BEGIN Extracted information

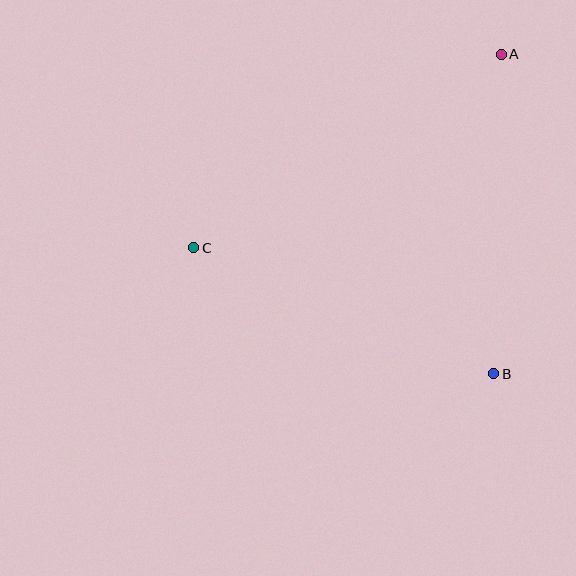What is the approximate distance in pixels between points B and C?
The distance between B and C is approximately 325 pixels.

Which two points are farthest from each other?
Points A and C are farthest from each other.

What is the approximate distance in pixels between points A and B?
The distance between A and B is approximately 320 pixels.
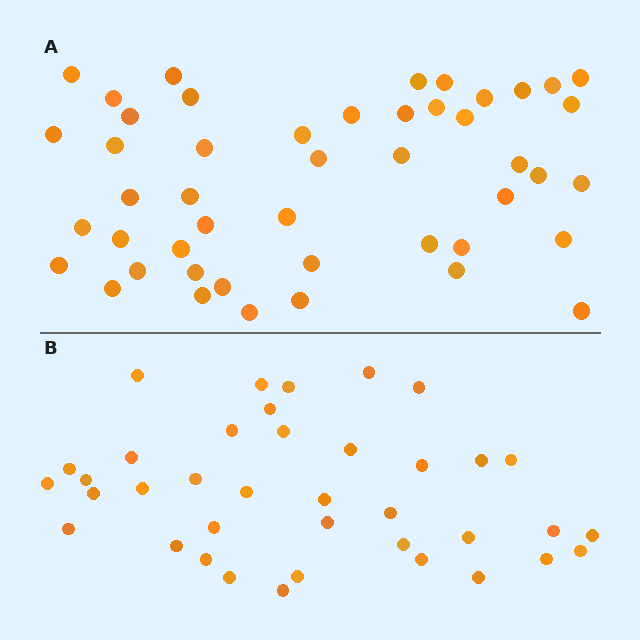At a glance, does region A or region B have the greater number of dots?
Region A (the top region) has more dots.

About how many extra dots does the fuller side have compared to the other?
Region A has roughly 8 or so more dots than region B.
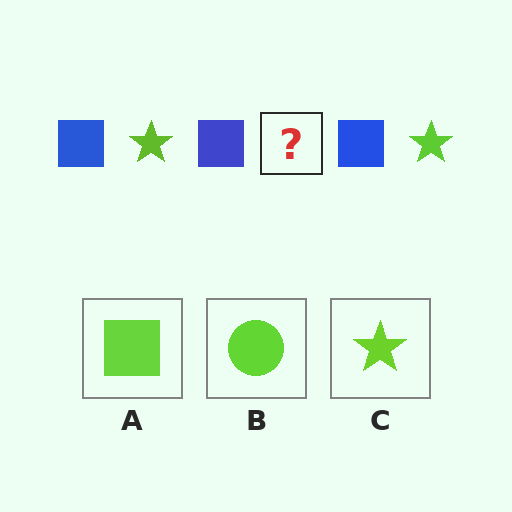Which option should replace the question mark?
Option C.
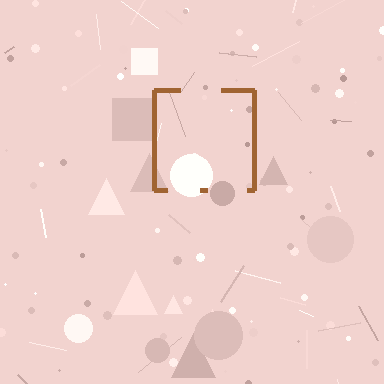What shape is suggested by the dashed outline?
The dashed outline suggests a square.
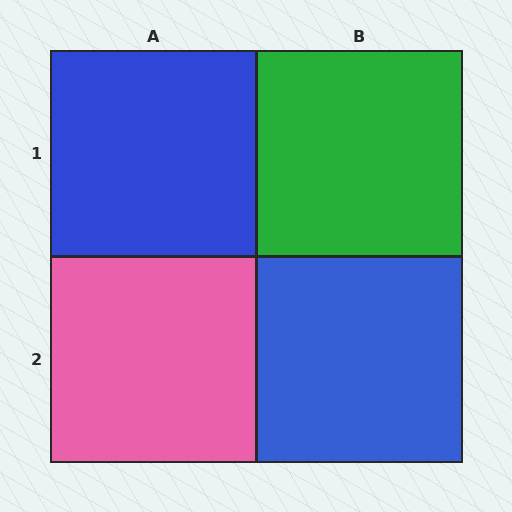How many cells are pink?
1 cell is pink.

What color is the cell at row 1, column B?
Green.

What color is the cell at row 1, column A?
Blue.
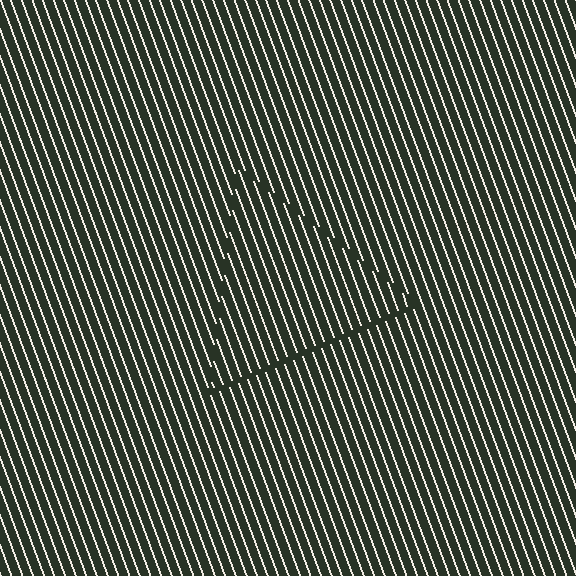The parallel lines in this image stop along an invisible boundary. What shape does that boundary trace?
An illusory triangle. The interior of the shape contains the same grating, shifted by half a period — the contour is defined by the phase discontinuity where line-ends from the inner and outer gratings abut.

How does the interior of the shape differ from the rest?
The interior of the shape contains the same grating, shifted by half a period — the contour is defined by the phase discontinuity where line-ends from the inner and outer gratings abut.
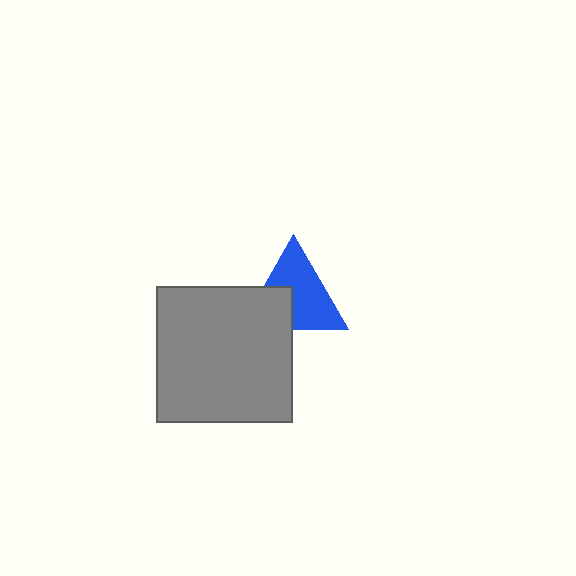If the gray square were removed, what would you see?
You would see the complete blue triangle.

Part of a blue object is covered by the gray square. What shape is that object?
It is a triangle.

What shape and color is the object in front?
The object in front is a gray square.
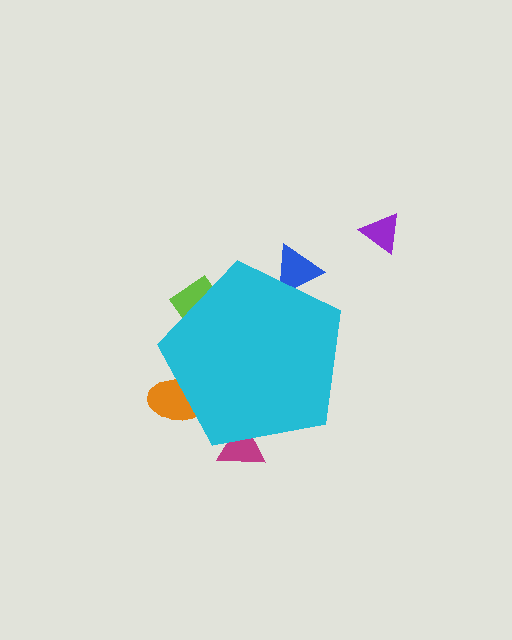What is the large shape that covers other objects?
A cyan pentagon.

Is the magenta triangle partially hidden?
Yes, the magenta triangle is partially hidden behind the cyan pentagon.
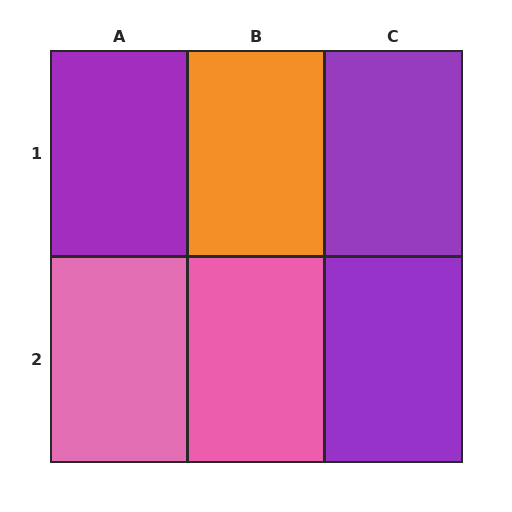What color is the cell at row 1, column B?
Orange.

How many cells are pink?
2 cells are pink.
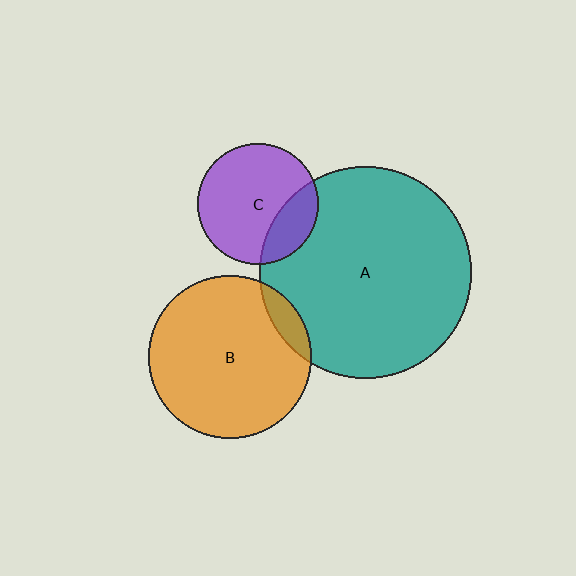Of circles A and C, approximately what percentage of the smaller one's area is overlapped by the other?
Approximately 25%.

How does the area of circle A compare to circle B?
Approximately 1.7 times.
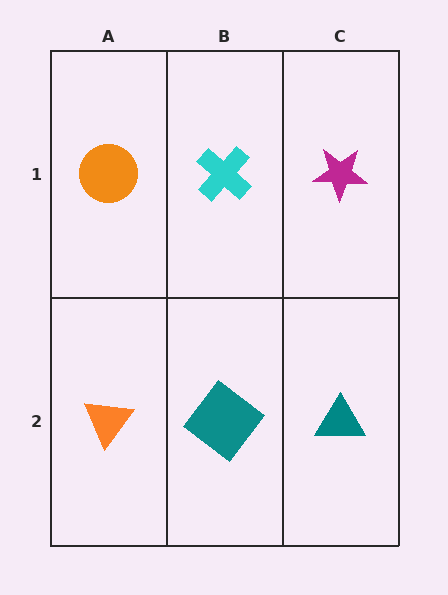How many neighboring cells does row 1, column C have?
2.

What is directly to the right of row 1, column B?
A magenta star.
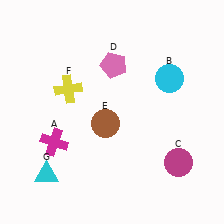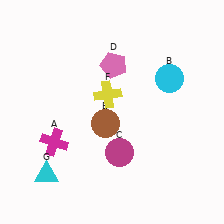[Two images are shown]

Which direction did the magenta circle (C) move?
The magenta circle (C) moved left.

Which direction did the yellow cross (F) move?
The yellow cross (F) moved right.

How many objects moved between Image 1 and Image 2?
2 objects moved between the two images.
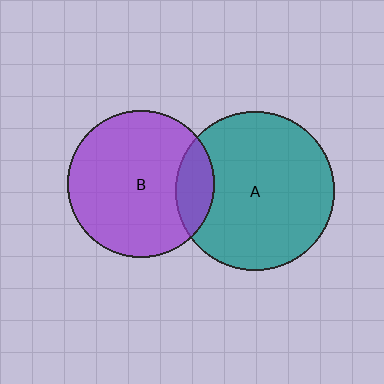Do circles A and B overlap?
Yes.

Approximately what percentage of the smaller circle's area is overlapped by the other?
Approximately 15%.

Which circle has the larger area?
Circle A (teal).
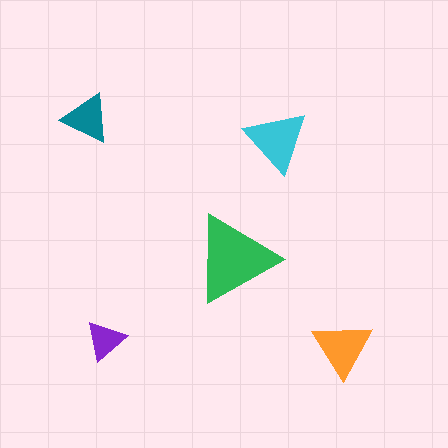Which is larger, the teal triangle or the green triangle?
The green one.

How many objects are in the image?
There are 5 objects in the image.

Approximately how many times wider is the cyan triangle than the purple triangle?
About 1.5 times wider.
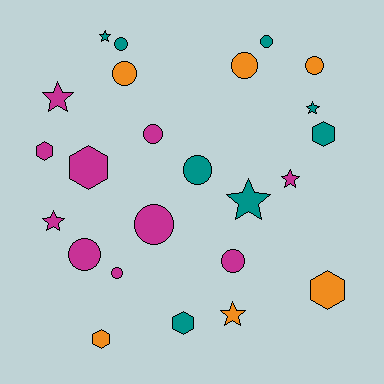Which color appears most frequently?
Magenta, with 10 objects.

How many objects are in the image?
There are 24 objects.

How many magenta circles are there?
There are 5 magenta circles.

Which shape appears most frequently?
Circle, with 11 objects.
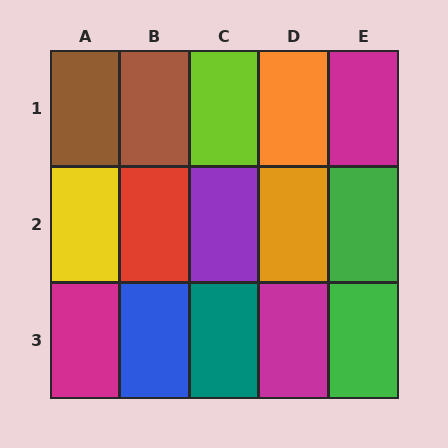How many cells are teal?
1 cell is teal.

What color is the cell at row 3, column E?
Green.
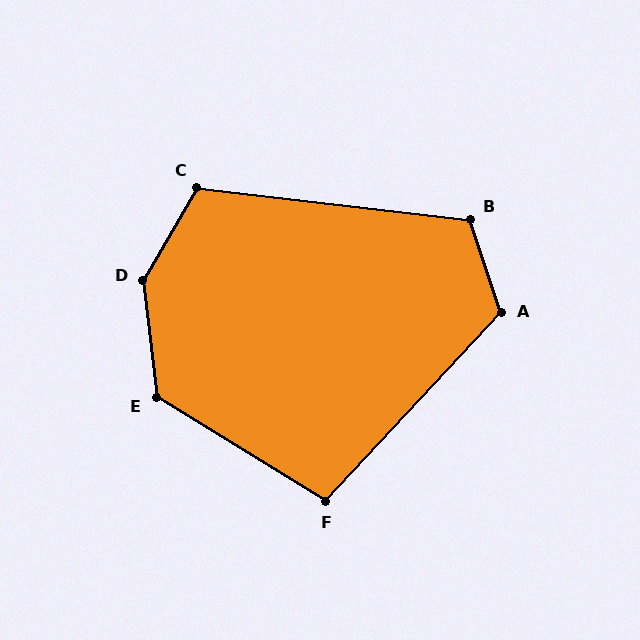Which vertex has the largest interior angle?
D, at approximately 144 degrees.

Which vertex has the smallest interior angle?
F, at approximately 102 degrees.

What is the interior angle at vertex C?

END Extracted information

Exercise directions:
Could you return each entry word for word, with the images omitted?

Exercise result:
What is the approximate distance in pixels between points B and C?
The distance between B and C is approximately 325 pixels.

Which two points are farthest from each other?
Points A and C are farthest from each other.

What is the approximate distance in pixels between points A and B?
The distance between A and B is approximately 320 pixels.
At a glance, does region A or region B have the greater number of dots?
Region A (the top region) has more dots.

About how many extra dots does the fuller side have compared to the other?
Region A has roughly 8 or so more dots than region B.
Which option should replace the question mark?
Option C.
What shape is suggested by the dashed outline?
The dashed outline suggests a square.
How many cells are pink?
1 cell is pink.

What color is the cell at row 1, column B?
Green.

What color is the cell at row 1, column A?
Blue.
The parallel lines in this image stop along an invisible boundary. What shape does that boundary trace?
An illusory triangle. The interior of the shape contains the same grating, shifted by half a period — the contour is defined by the phase discontinuity where line-ends from the inner and outer gratings abut.

How does the interior of the shape differ from the rest?
The interior of the shape contains the same grating, shifted by half a period — the contour is defined by the phase discontinuity where line-ends from the inner and outer gratings abut.
If the gray square were removed, what would you see?
You would see the complete blue triangle.

Part of a blue object is covered by the gray square. What shape is that object?
It is a triangle.

What shape and color is the object in front?
The object in front is a gray square.
What is the large shape that covers other objects?
A cyan pentagon.

Is the magenta triangle partially hidden?
Yes, the magenta triangle is partially hidden behind the cyan pentagon.
What color is the cell at row 1, column B?
Orange.

How many cells are pink?
2 cells are pink.
Of circles A and C, approximately what percentage of the smaller one's area is overlapped by the other?
Approximately 25%.

How does the area of circle A compare to circle B?
Approximately 1.7 times.
How many neighboring cells does row 1, column C have?
2.

What is directly to the right of row 1, column B?
A magenta star.
[Two images are shown]

Which direction did the magenta circle (C) move?
The magenta circle (C) moved left.

Which direction did the yellow cross (F) move?
The yellow cross (F) moved right.

How many objects moved between Image 1 and Image 2?
2 objects moved between the two images.
Do circles A and B overlap?
Yes.

Approximately what percentage of the smaller circle's area is overlapped by the other?
Approximately 15%.

Which circle has the larger area?
Circle A (teal).
Which is larger, the teal triangle or the green triangle?
The green one.

How many objects are in the image?
There are 5 objects in the image.

Approximately how many times wider is the cyan triangle than the purple triangle?
About 1.5 times wider.
Which color appears most frequently?
Magenta, with 10 objects.

How many objects are in the image?
There are 24 objects.

How many magenta circles are there?
There are 5 magenta circles.

Which shape appears most frequently?
Circle, with 11 objects.
How many cells are teal?
1 cell is teal.

What color is the cell at row 3, column E?
Green.
Which vertex has the largest interior angle?
D, at approximately 144 degrees.

Which vertex has the smallest interior angle?
F, at approximately 102 degrees.

What is the interior angle at vertex C?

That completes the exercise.